### INPUT ROWS

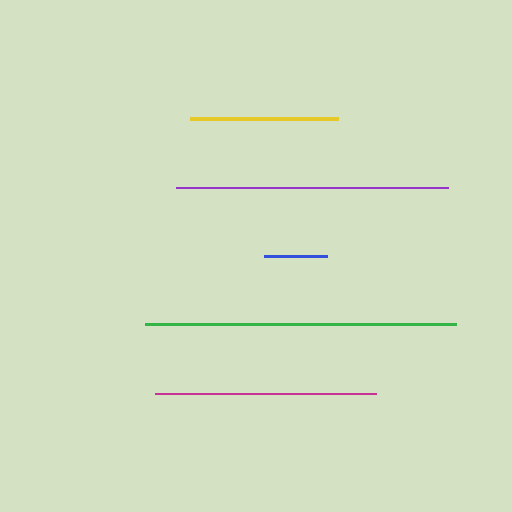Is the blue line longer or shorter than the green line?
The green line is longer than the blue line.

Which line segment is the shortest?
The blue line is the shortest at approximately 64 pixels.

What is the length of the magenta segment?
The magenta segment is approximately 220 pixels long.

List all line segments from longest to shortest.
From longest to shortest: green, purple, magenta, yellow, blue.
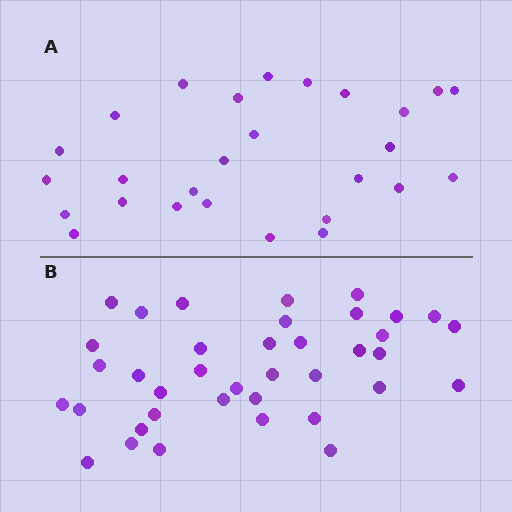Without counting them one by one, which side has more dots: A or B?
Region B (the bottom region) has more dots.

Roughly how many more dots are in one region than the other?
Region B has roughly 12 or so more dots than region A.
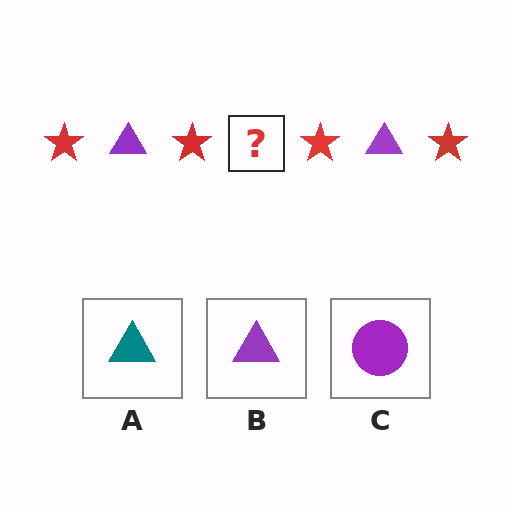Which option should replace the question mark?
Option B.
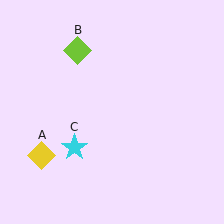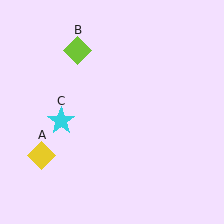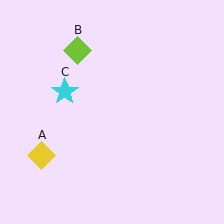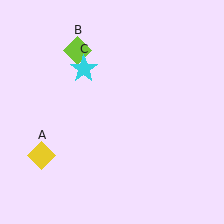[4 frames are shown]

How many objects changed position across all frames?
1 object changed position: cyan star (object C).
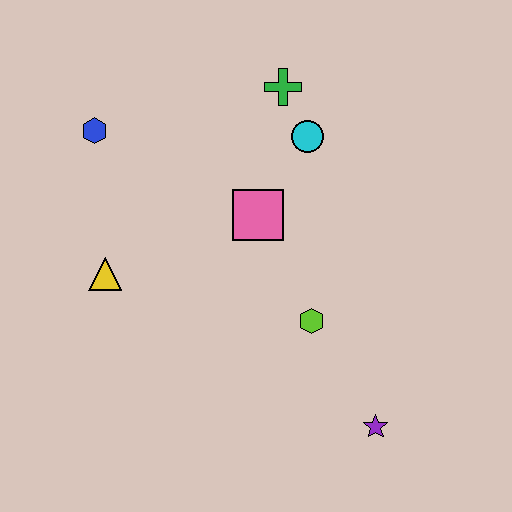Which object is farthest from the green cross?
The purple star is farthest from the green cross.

######

▸ EXERCISE DESCRIPTION:
Except for the pictures, reproduce every line exactly.

▸ TASK RESULT:
Is the blue line longer or shorter than the green line?
The green line is longer than the blue line.

Which line segment is the shortest?
The blue line is the shortest at approximately 64 pixels.

What is the length of the magenta segment?
The magenta segment is approximately 220 pixels long.

List all line segments from longest to shortest.
From longest to shortest: green, purple, magenta, yellow, blue.
Without counting them one by one, which side has more dots: A or B?
Region B (the bottom region) has more dots.

Roughly how many more dots are in one region than the other?
Region B has roughly 12 or so more dots than region A.
Which option should replace the question mark?
Option B.
[4 frames are shown]

How many objects changed position across all frames?
1 object changed position: cyan star (object C).
Which object is farthest from the green cross?
The purple star is farthest from the green cross.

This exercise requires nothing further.